▸ Extracted information
--

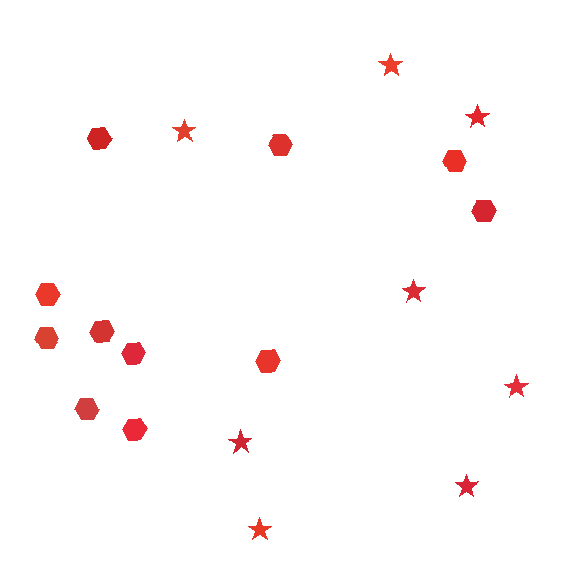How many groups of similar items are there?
There are 2 groups: one group of stars (8) and one group of hexagons (11).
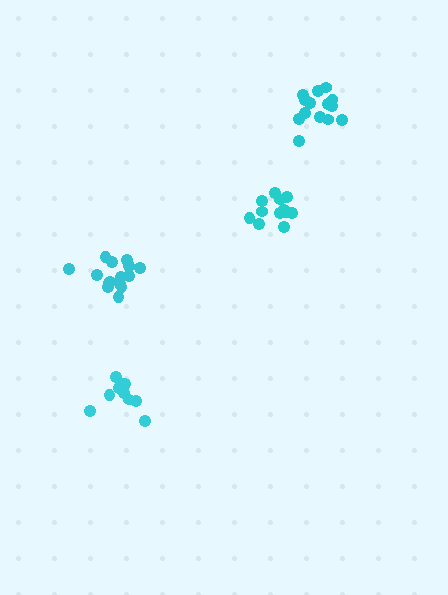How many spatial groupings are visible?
There are 4 spatial groupings.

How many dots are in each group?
Group 1: 13 dots, Group 2: 15 dots, Group 3: 11 dots, Group 4: 14 dots (53 total).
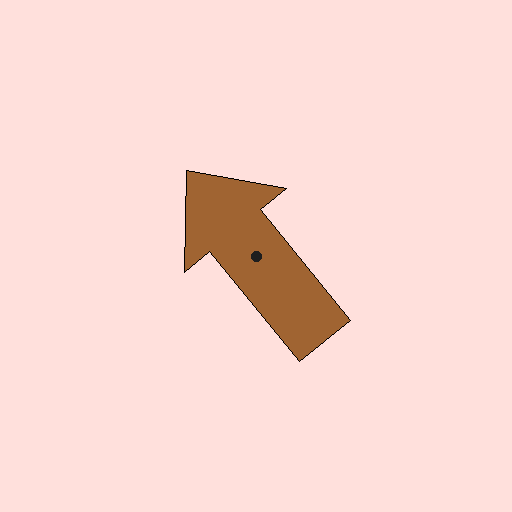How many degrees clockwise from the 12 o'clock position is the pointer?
Approximately 321 degrees.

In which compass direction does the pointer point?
Northwest.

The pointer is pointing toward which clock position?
Roughly 11 o'clock.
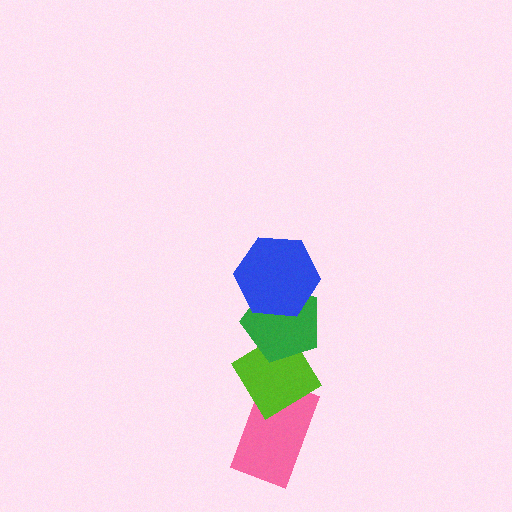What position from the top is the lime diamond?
The lime diamond is 3rd from the top.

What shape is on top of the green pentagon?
The blue hexagon is on top of the green pentagon.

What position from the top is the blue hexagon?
The blue hexagon is 1st from the top.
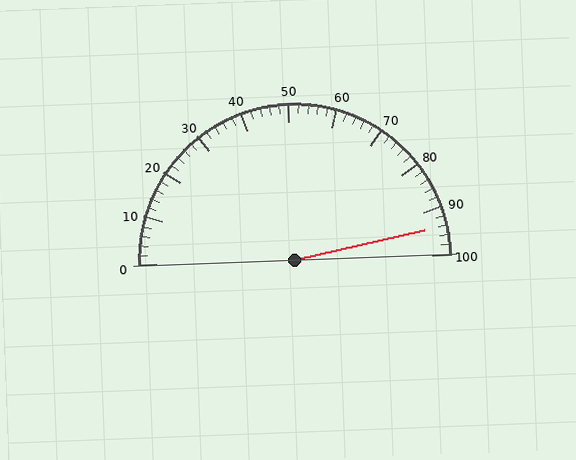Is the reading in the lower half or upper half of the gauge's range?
The reading is in the upper half of the range (0 to 100).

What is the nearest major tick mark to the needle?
The nearest major tick mark is 90.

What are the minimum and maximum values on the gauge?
The gauge ranges from 0 to 100.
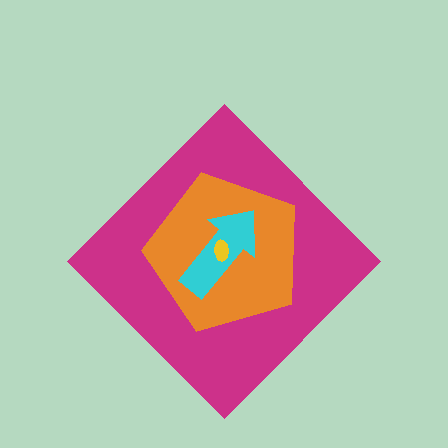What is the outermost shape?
The magenta diamond.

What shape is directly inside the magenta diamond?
The orange pentagon.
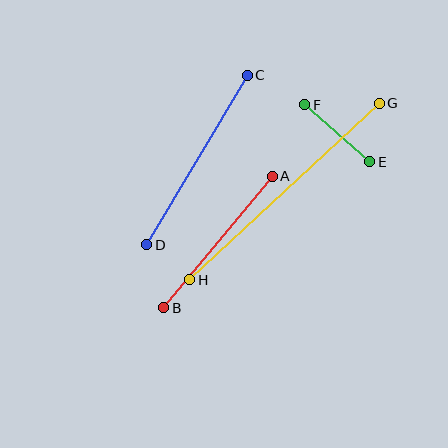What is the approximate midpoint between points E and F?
The midpoint is at approximately (337, 133) pixels.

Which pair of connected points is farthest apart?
Points G and H are farthest apart.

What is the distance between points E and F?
The distance is approximately 86 pixels.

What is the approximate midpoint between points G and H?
The midpoint is at approximately (284, 191) pixels.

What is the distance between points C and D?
The distance is approximately 197 pixels.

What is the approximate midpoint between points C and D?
The midpoint is at approximately (197, 160) pixels.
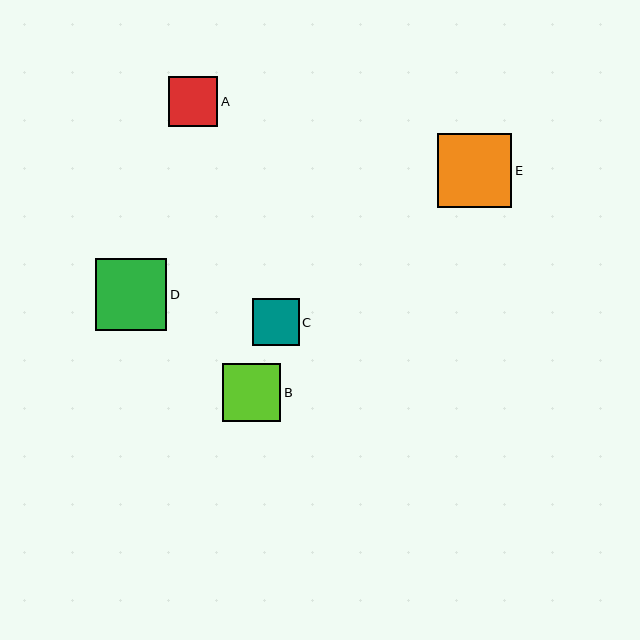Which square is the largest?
Square E is the largest with a size of approximately 75 pixels.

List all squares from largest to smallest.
From largest to smallest: E, D, B, A, C.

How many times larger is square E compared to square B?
Square E is approximately 1.3 times the size of square B.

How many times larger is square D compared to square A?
Square D is approximately 1.4 times the size of square A.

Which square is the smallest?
Square C is the smallest with a size of approximately 47 pixels.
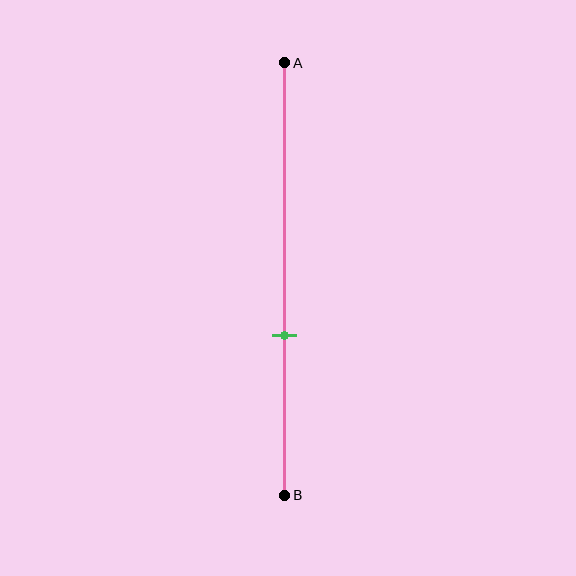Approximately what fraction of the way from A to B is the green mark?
The green mark is approximately 65% of the way from A to B.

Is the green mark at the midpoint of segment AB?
No, the mark is at about 65% from A, not at the 50% midpoint.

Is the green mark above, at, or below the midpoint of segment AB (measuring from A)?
The green mark is below the midpoint of segment AB.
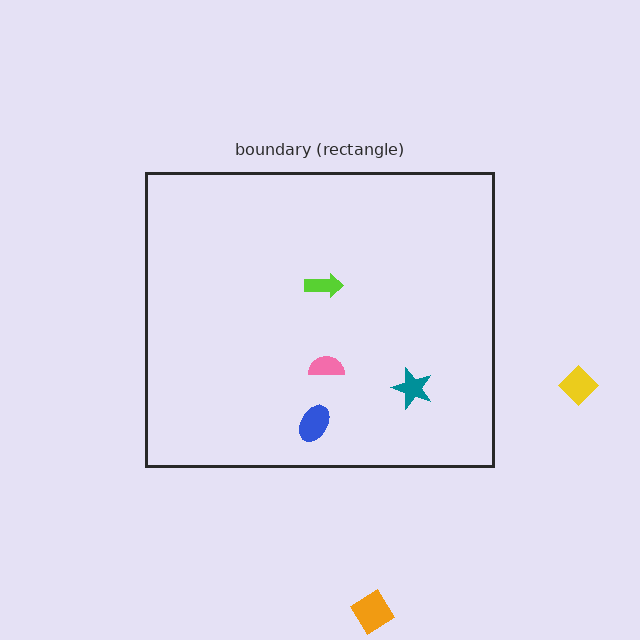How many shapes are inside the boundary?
4 inside, 2 outside.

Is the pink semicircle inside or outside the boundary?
Inside.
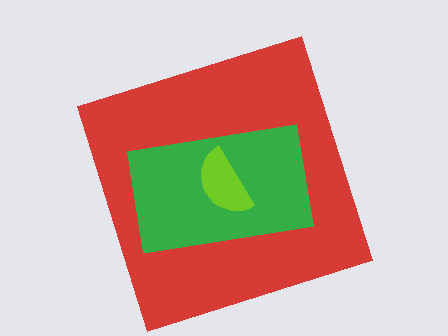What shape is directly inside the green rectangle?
The lime semicircle.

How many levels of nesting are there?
3.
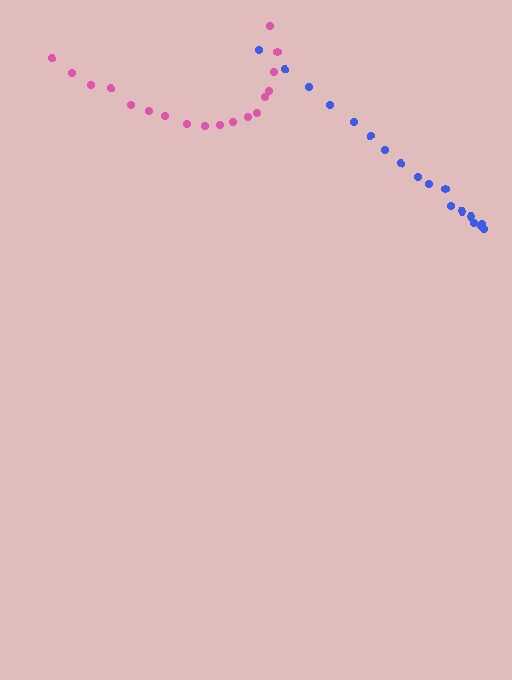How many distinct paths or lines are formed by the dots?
There are 2 distinct paths.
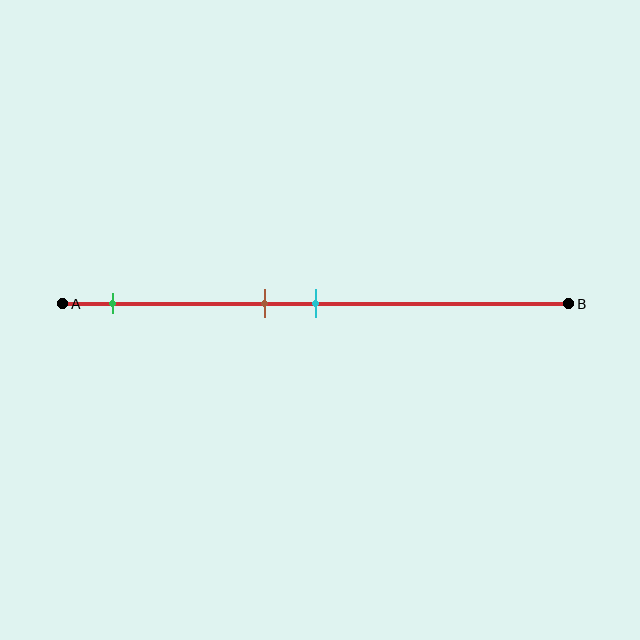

--

▸ Task prompt
Copy every record above exactly as written, but leave out the pictures.

▸ Exercise result
How many groups of similar items are there?
There are 2 groups: one group of stars (8) and one group of hexagons (11).
How many spatial groupings are visible?
There are 4 spatial groupings.

How many dots are in each group?
Group 1: 13 dots, Group 2: 15 dots, Group 3: 11 dots, Group 4: 14 dots (53 total).
How many degrees clockwise from the 12 o'clock position is the pointer?
Approximately 321 degrees.

In which compass direction does the pointer point?
Northwest.

The pointer is pointing toward which clock position?
Roughly 11 o'clock.
What position from the top is the lime diamond?
The lime diamond is 3rd from the top.

What shape is on top of the green pentagon?
The blue hexagon is on top of the green pentagon.

What position from the top is the blue hexagon?
The blue hexagon is 1st from the top.
Is the reading in the lower half or upper half of the gauge's range?
The reading is in the upper half of the range (0 to 100).

What is the nearest major tick mark to the needle?
The nearest major tick mark is 90.

What are the minimum and maximum values on the gauge?
The gauge ranges from 0 to 100.
What is the outermost shape?
The magenta diamond.

What shape is directly inside the magenta diamond?
The orange pentagon.
What is the approximate midpoint between points E and F?
The midpoint is at approximately (337, 133) pixels.

Which pair of connected points is farthest apart?
Points G and H are farthest apart.

What is the distance between points E and F?
The distance is approximately 86 pixels.

What is the approximate midpoint between points G and H?
The midpoint is at approximately (284, 191) pixels.

What is the distance between points C and D?
The distance is approximately 197 pixels.

What is the approximate midpoint between points C and D?
The midpoint is at approximately (197, 160) pixels.
Which square is the largest?
Square E is the largest with a size of approximately 75 pixels.

List all squares from largest to smallest.
From largest to smallest: E, D, B, A, C.

How many times larger is square E compared to square B?
Square E is approximately 1.3 times the size of square B.

How many times larger is square D compared to square A?
Square D is approximately 1.4 times the size of square A.

Which square is the smallest?
Square C is the smallest with a size of approximately 47 pixels.
Approximately what fraction of the way from A to B is the green mark?
The green mark is approximately 65% of the way from A to B.

Is the green mark at the midpoint of segment AB?
No, the mark is at about 65% from A, not at the 50% midpoint.

Is the green mark above, at, or below the midpoint of segment AB (measuring from A)?
The green mark is below the midpoint of segment AB.
How many shapes are inside the boundary?
4 inside, 2 outside.

Is the pink semicircle inside or outside the boundary?
Inside.
What shape is directly inside the green rectangle?
The lime semicircle.

How many levels of nesting are there?
3.
How many distinct paths or lines are formed by the dots?
There are 2 distinct paths.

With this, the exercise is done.